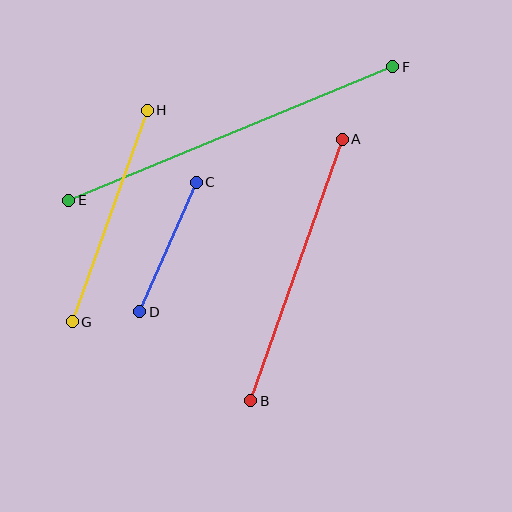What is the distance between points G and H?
The distance is approximately 224 pixels.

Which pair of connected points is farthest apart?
Points E and F are farthest apart.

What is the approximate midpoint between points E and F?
The midpoint is at approximately (231, 133) pixels.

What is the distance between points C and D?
The distance is approximately 141 pixels.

_What is being asked_:
Give the entries again word for word, but skip the pictures.

_The result_:
What is the distance between points G and H?
The distance is approximately 224 pixels.

Which pair of connected points is farthest apart?
Points E and F are farthest apart.

What is the approximate midpoint between points E and F?
The midpoint is at approximately (231, 133) pixels.

What is the distance between points C and D?
The distance is approximately 141 pixels.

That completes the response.